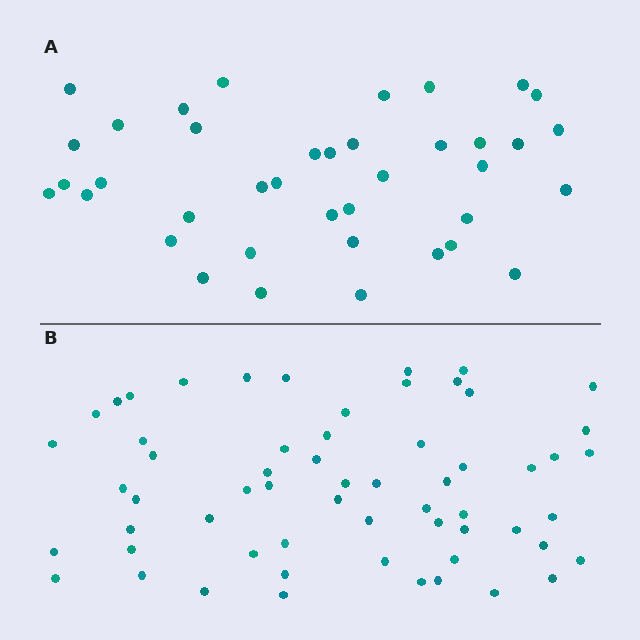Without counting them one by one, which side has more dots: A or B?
Region B (the bottom region) has more dots.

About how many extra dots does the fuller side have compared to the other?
Region B has approximately 20 more dots than region A.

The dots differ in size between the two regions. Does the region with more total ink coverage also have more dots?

→ **Exercise description**
Copy every record character for character. Skip the pictures.

→ **Solution to the exercise**
Without counting them one by one, which side has more dots: A or B?
Region B (the bottom region) has more dots.

About how many extra dots does the fuller side have compared to the other?
Region B has approximately 20 more dots than region A.

The dots differ in size between the two regions. Does the region with more total ink coverage also have more dots?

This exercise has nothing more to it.